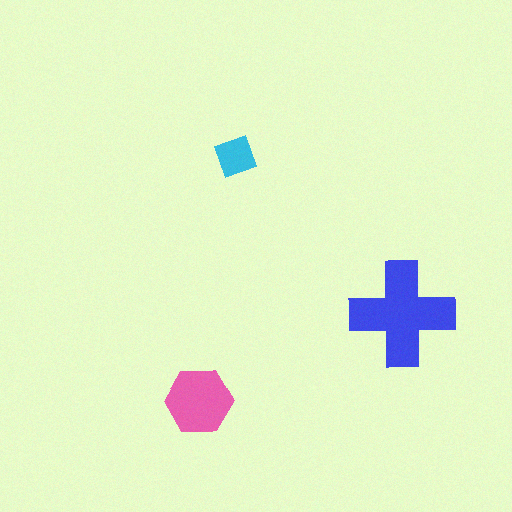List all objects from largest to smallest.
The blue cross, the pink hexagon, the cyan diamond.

===

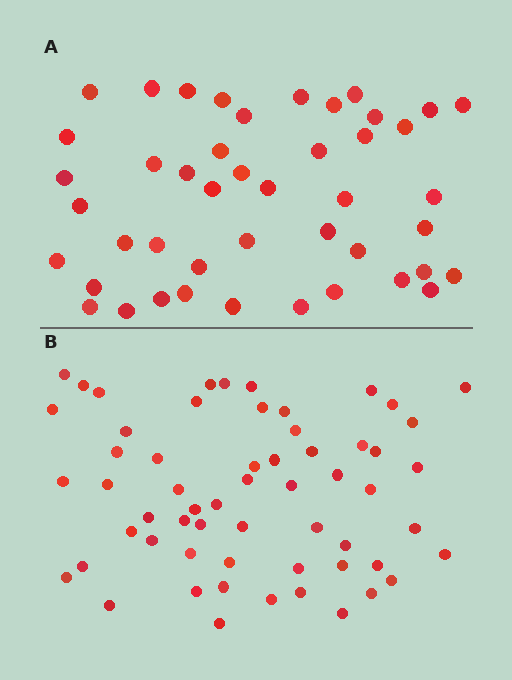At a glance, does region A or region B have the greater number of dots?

===

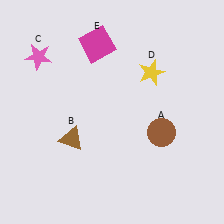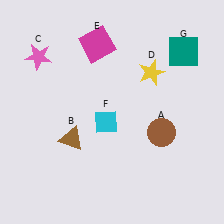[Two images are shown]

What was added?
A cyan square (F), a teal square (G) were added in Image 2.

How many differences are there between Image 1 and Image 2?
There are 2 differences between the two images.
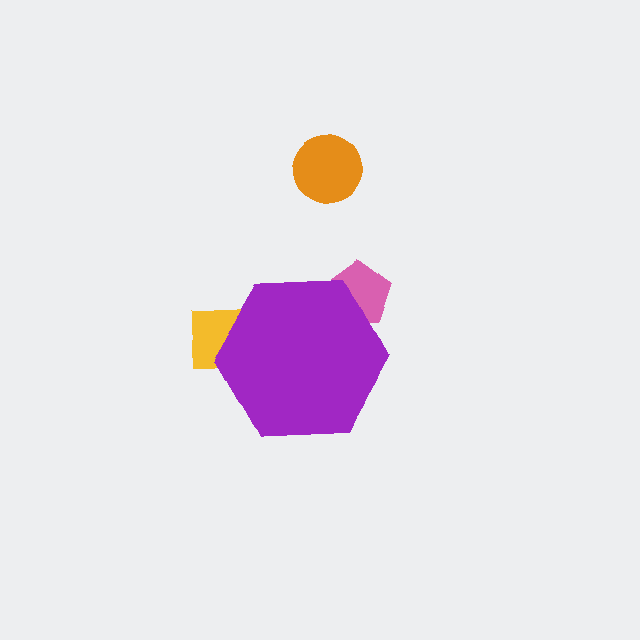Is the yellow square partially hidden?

===

→ **INSTRUCTIONS FOR THE TASK**: Skip the pictures and repeat, word for word, the lines from the one containing "How many differences" to the one containing "Is the yellow square partially hidden?", keeping both of those lines.

→ **RESULT**:
How many differences are there between Image 1 and Image 2?
There are 2 differences between the two images.
Is the yellow square partially hidden?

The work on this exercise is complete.